(Task to complete)
Repeat each entry exactly and drop the pictures.

(Material for the task)
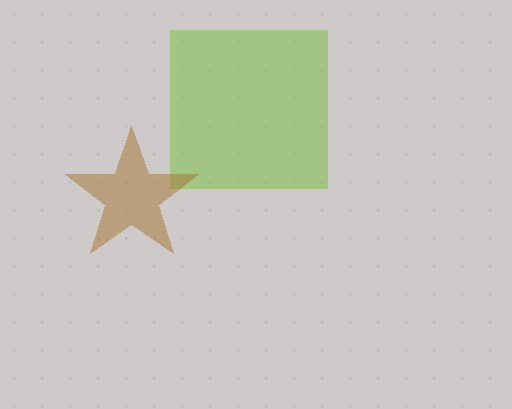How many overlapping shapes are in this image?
There are 2 overlapping shapes in the image.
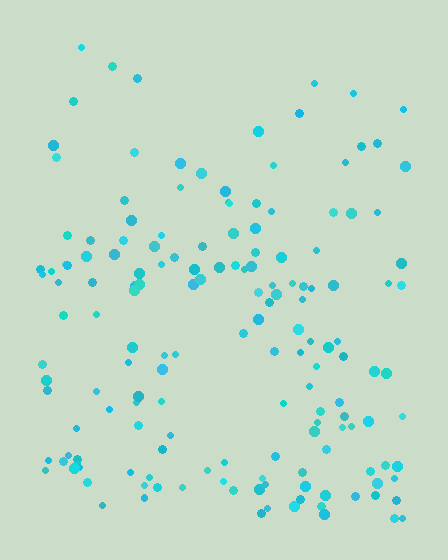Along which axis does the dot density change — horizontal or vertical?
Vertical.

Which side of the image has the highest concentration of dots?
The bottom.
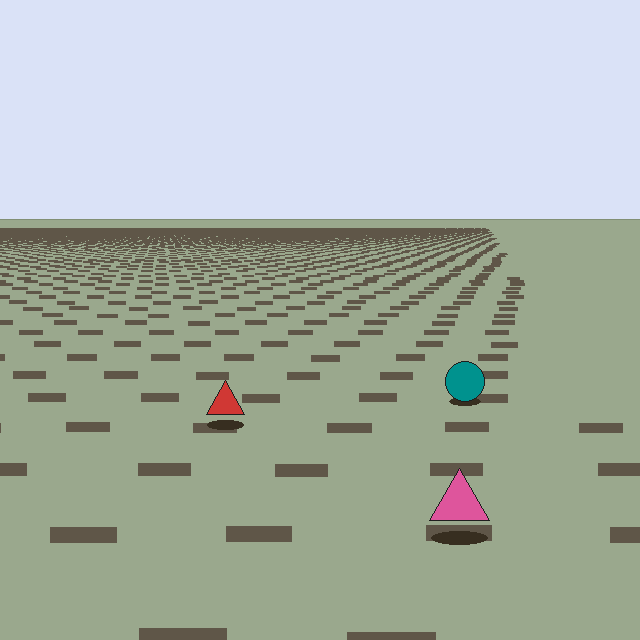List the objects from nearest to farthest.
From nearest to farthest: the pink triangle, the red triangle, the teal circle.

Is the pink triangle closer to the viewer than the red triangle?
Yes. The pink triangle is closer — you can tell from the texture gradient: the ground texture is coarser near it.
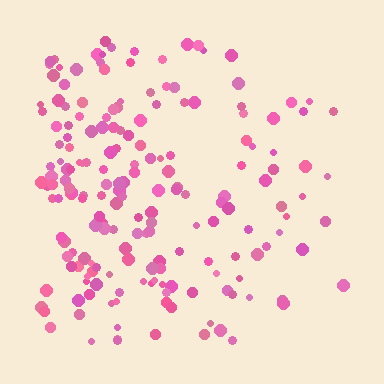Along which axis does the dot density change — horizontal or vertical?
Horizontal.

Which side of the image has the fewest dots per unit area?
The right.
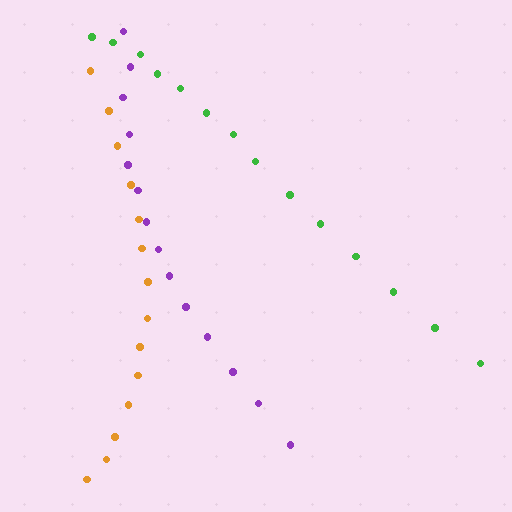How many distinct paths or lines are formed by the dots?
There are 3 distinct paths.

(Answer to the problem)
How many overlapping shapes are in this image?
There are 2 overlapping shapes in the image.
Along which axis does the dot density change — horizontal or vertical?
Vertical.

Which side of the image has the highest concentration of dots?
The bottom.
List the objects from nearest to farthest.
From nearest to farthest: the pink triangle, the red triangle, the teal circle.

Is the pink triangle closer to the viewer than the red triangle?
Yes. The pink triangle is closer — you can tell from the texture gradient: the ground texture is coarser near it.
Along which axis does the dot density change — horizontal or vertical?
Horizontal.

Which side of the image has the fewest dots per unit area?
The right.
How many distinct paths or lines are formed by the dots?
There are 3 distinct paths.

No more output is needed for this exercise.